Data –

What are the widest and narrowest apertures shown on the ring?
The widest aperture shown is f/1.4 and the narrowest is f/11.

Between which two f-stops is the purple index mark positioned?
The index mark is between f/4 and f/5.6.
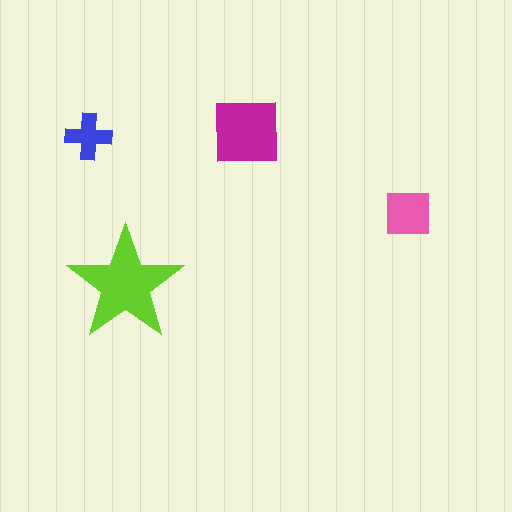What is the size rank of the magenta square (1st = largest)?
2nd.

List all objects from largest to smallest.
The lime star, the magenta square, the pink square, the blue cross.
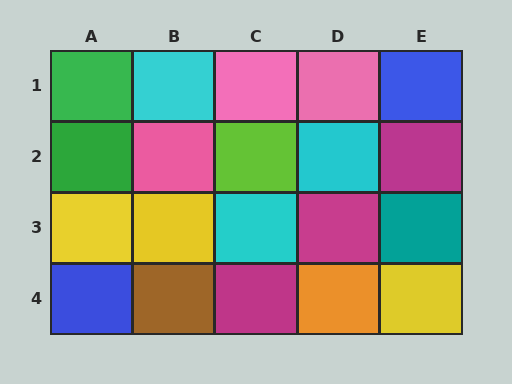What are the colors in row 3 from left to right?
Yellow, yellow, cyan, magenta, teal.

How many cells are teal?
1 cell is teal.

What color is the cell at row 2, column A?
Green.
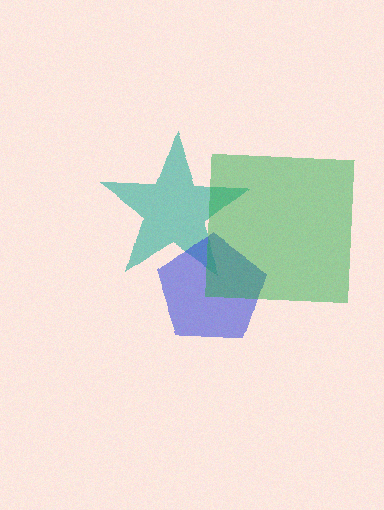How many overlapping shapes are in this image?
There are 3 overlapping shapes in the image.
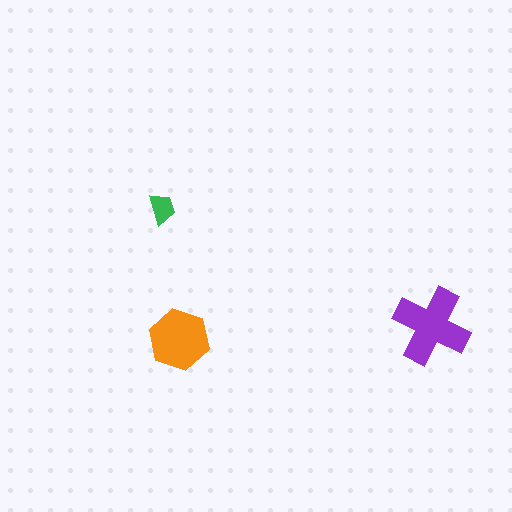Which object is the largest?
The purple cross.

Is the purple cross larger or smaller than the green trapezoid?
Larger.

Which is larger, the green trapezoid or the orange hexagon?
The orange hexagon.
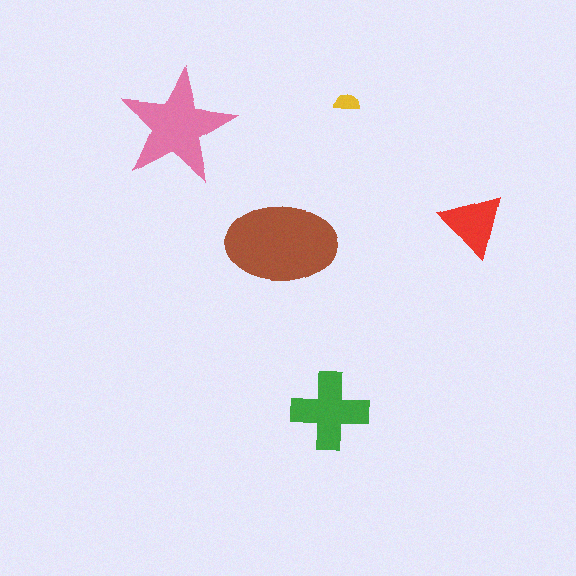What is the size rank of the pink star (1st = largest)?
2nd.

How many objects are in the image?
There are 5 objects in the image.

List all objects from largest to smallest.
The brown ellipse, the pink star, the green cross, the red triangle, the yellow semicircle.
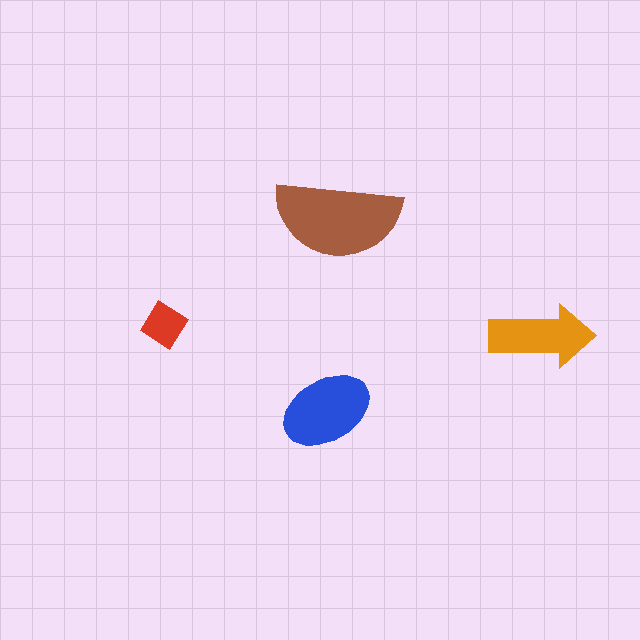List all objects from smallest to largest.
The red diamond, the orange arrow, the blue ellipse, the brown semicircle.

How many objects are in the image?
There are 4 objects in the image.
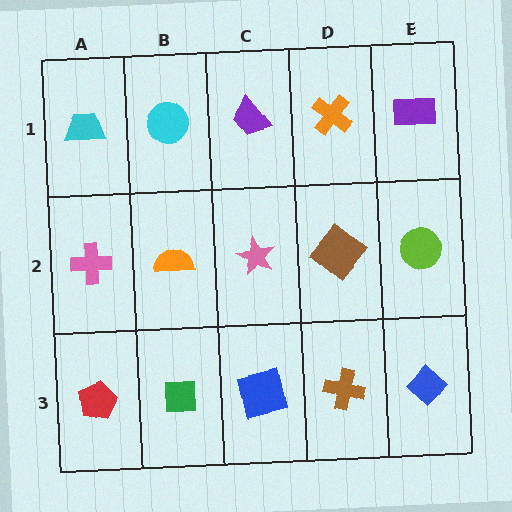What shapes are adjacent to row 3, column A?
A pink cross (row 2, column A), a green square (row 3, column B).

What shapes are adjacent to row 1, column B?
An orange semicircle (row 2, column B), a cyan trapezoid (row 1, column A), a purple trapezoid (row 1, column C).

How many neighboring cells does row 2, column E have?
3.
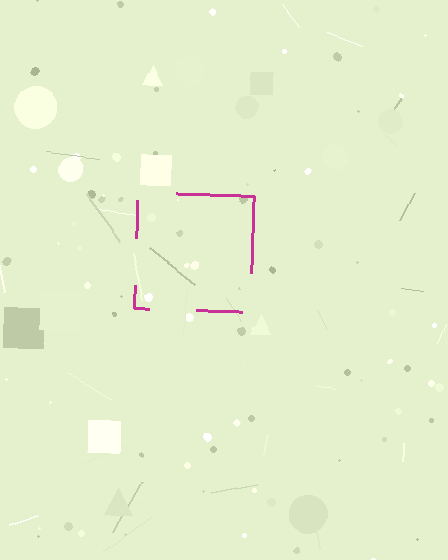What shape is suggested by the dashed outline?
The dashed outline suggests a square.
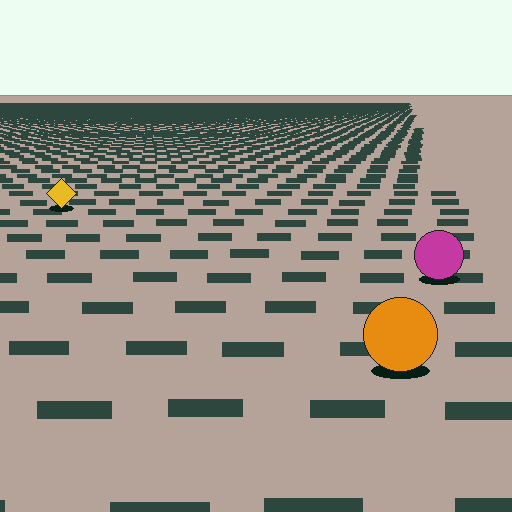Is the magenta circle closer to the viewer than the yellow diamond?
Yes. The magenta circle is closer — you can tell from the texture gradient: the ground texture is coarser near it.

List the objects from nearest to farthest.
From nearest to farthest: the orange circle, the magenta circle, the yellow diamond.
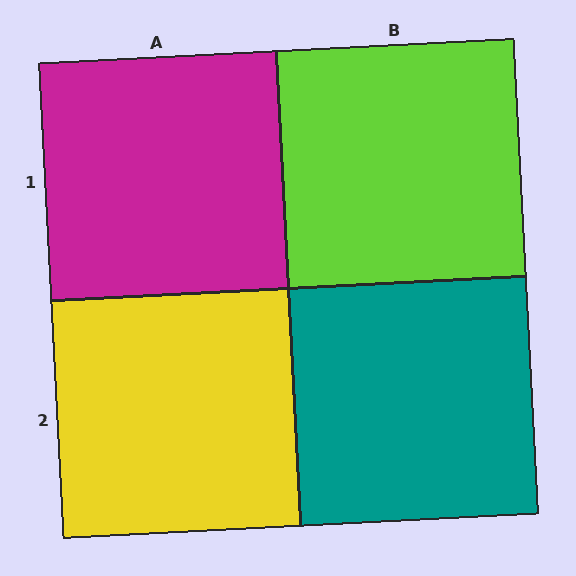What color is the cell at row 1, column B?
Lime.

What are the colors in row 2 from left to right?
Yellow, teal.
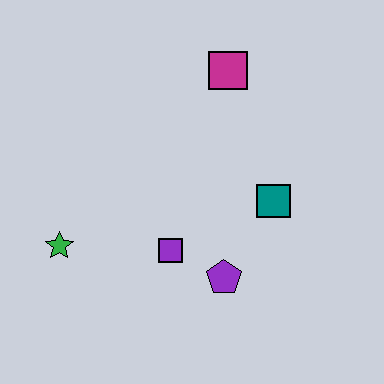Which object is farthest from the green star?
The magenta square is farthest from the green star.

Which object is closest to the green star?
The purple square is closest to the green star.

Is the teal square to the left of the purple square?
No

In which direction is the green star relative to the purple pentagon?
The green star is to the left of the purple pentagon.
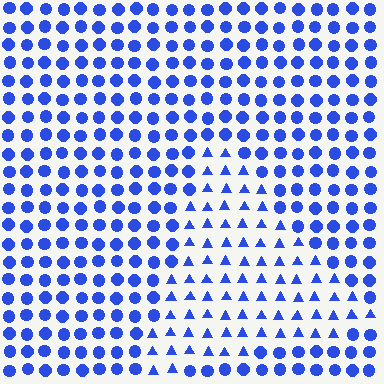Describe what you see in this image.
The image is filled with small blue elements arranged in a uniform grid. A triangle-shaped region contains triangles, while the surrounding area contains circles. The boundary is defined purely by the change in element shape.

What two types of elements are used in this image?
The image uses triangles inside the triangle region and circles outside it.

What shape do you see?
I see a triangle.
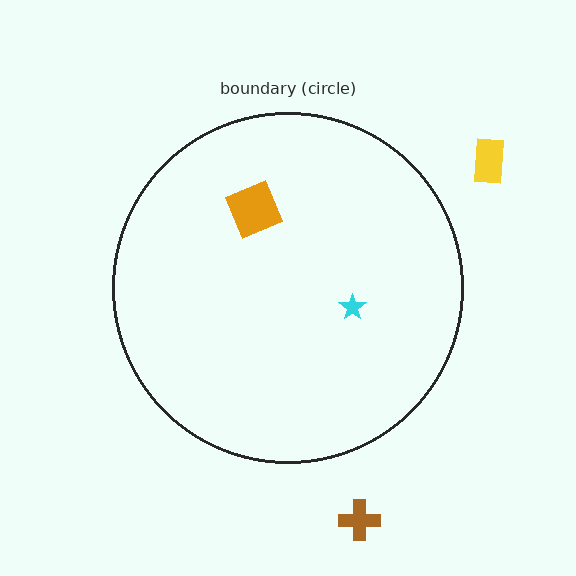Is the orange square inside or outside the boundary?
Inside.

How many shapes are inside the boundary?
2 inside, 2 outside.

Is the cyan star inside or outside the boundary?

Work item –
Can you repeat every record above exactly, apart from the pictures?

Output –
What are the widest and narrowest apertures shown on the ring?
The widest aperture shown is f/1.4 and the narrowest is f/11.

Between which two f-stops is the purple index mark positioned?
The index mark is between f/4 and f/5.6.
What is the size rank of the magenta square (1st = largest)?
2nd.

List all objects from largest to smallest.
The lime star, the magenta square, the pink square, the blue cross.
What are the colors in row 3 from left to right?
Yellow, yellow, cyan, magenta, teal.

How many cells are teal?
1 cell is teal.

What color is the cell at row 2, column A?
Green.
How many overlapping shapes are in this image?
There are 3 overlapping shapes in the image.
Which object is the largest?
The purple cross.

Is the purple cross larger or smaller than the green trapezoid?
Larger.

Which is larger, the green trapezoid or the orange hexagon?
The orange hexagon.
What is the size rank of the pink star (1st = largest)?
2nd.

How many objects are in the image?
There are 5 objects in the image.

List all objects from largest to smallest.
The brown ellipse, the pink star, the green cross, the red triangle, the yellow semicircle.
List all objects from smallest to largest.
The red diamond, the orange arrow, the blue ellipse, the brown semicircle.

How many objects are in the image?
There are 4 objects in the image.
What shapes are adjacent to row 3, column A?
A pink cross (row 2, column A), a green square (row 3, column B).

What shapes are adjacent to row 1, column B?
An orange semicircle (row 2, column B), a cyan trapezoid (row 1, column A), a purple trapezoid (row 1, column C).

How many neighboring cells does row 2, column E have?
3.
What shape is suggested by the dashed outline?
The dashed outline suggests a square.
Is the magenta circle closer to the viewer than the yellow diamond?
Yes. The magenta circle is closer — you can tell from the texture gradient: the ground texture is coarser near it.

List the objects from nearest to farthest.
From nearest to farthest: the orange circle, the magenta circle, the yellow diamond.
What color is the cell at row 1, column B?
Lime.

What are the colors in row 2 from left to right?
Yellow, teal.
Which object is farthest from the green star?
The magenta square is farthest from the green star.

Which object is closest to the green star?
The purple square is closest to the green star.

Is the teal square to the left of the purple square?
No

In which direction is the green star relative to the purple pentagon?
The green star is to the left of the purple pentagon.
Describe what you see in this image.
The image is filled with small blue elements arranged in a uniform grid. A triangle-shaped region contains triangles, while the surrounding area contains circles. The boundary is defined purely by the change in element shape.

What two types of elements are used in this image?
The image uses triangles inside the triangle region and circles outside it.

What shape do you see?
I see a triangle.
Is the orange square inside or outside the boundary?
Inside.

How many shapes are inside the boundary?
2 inside, 2 outside.

Is the cyan star inside or outside the boundary?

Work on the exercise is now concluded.